#### Material for the task:
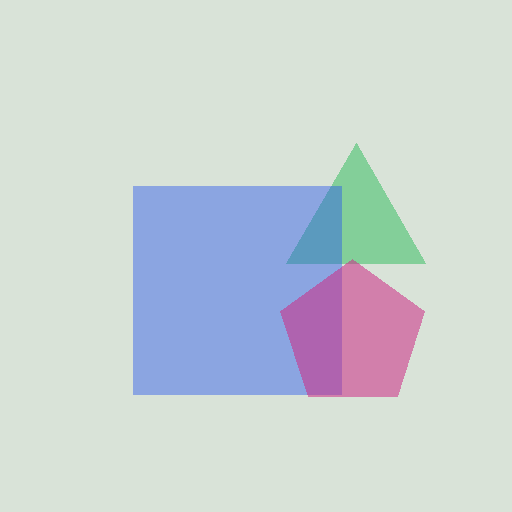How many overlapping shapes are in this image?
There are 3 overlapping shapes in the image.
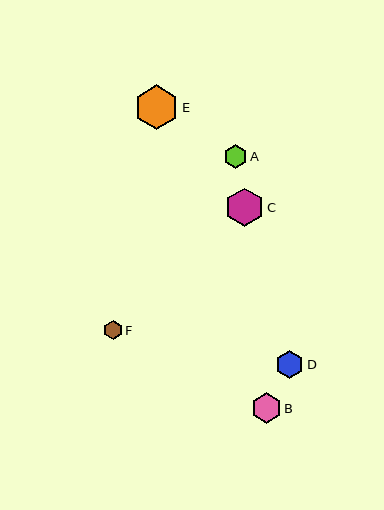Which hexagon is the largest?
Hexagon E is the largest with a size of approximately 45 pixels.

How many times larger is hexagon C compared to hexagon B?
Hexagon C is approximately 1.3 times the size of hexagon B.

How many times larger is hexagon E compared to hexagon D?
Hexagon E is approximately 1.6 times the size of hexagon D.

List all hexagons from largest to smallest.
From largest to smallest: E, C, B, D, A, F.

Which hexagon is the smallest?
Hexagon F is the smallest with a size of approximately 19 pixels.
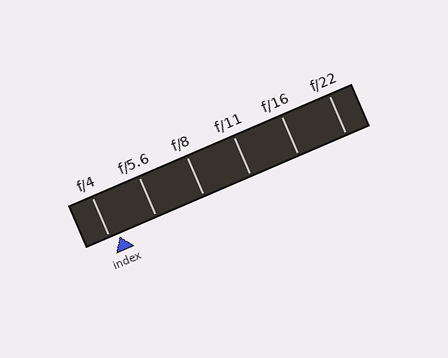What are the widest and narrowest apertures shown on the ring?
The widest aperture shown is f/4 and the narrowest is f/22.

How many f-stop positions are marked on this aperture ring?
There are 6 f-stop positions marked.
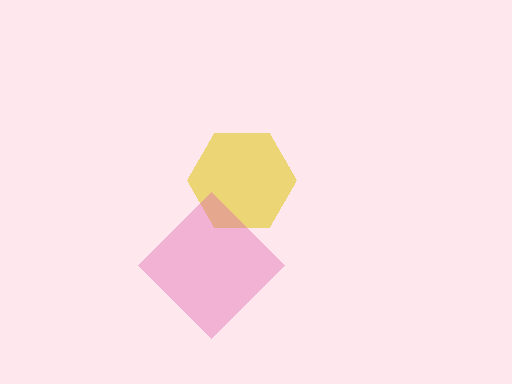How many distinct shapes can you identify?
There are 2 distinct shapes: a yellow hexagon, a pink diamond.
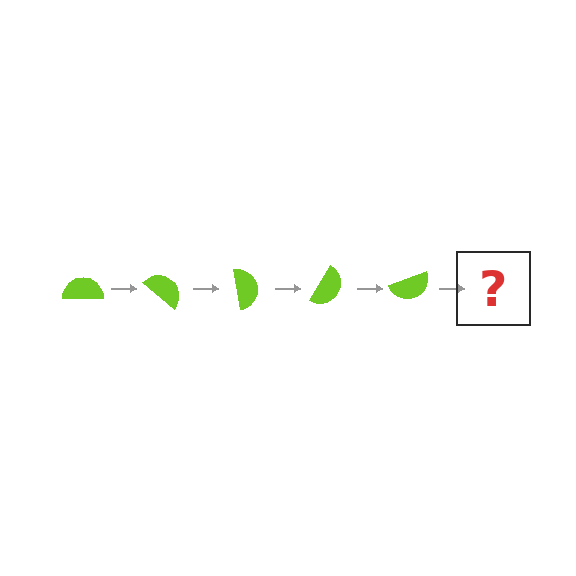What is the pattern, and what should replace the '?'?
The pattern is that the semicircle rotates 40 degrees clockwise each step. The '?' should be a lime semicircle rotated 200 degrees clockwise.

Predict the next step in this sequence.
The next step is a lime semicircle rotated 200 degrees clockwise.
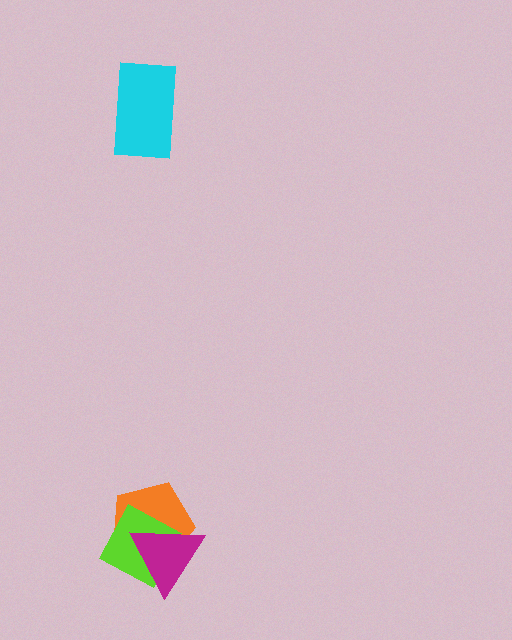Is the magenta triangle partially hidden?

#### Aim of the exercise:
Leave the pictures out and copy the rest of the data exactly.

#### Complete output:
How many overlapping shapes are in this image?
There are 3 overlapping shapes in the image.
Which hexagon is the largest?
Hexagon E is the largest with a size of approximately 45 pixels.

How many times larger is hexagon C compared to hexagon B?
Hexagon C is approximately 1.3 times the size of hexagon B.

How many times larger is hexagon E compared to hexagon D?
Hexagon E is approximately 1.6 times the size of hexagon D.

List all hexagons from largest to smallest.
From largest to smallest: E, C, B, D, A, F.

Which hexagon is the smallest?
Hexagon F is the smallest with a size of approximately 19 pixels.
What are the widest and narrowest apertures shown on the ring?
The widest aperture shown is f/4 and the narrowest is f/22.

How many f-stop positions are marked on this aperture ring?
There are 6 f-stop positions marked.
How many distinct shapes can you identify?
There are 2 distinct shapes: a yellow hexagon, a pink diamond.
What is the pattern, and what should replace the '?'?
The pattern is that the semicircle rotates 40 degrees clockwise each step. The '?' should be a lime semicircle rotated 200 degrees clockwise.

Predict the next step in this sequence.
The next step is a lime semicircle rotated 200 degrees clockwise.
Is the magenta triangle partially hidden?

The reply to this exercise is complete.